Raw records
------------------------------------------------------------

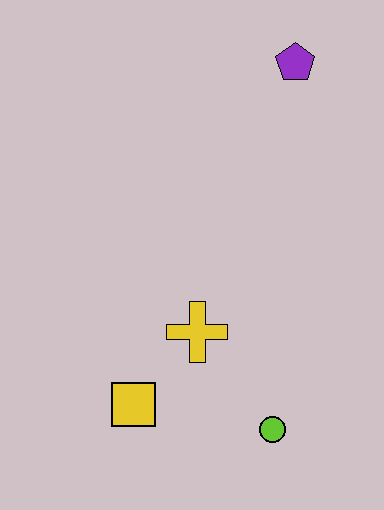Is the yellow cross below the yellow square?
No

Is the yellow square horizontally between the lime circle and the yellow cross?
No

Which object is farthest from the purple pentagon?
The yellow square is farthest from the purple pentagon.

------------------------------------------------------------

Copy every entry word for word, but omit the pictures.

TASK OUTPUT
Is the yellow cross below the yellow square?
No

Is the yellow square horizontally between the lime circle and the yellow cross?
No

Which object is farthest from the purple pentagon?
The yellow square is farthest from the purple pentagon.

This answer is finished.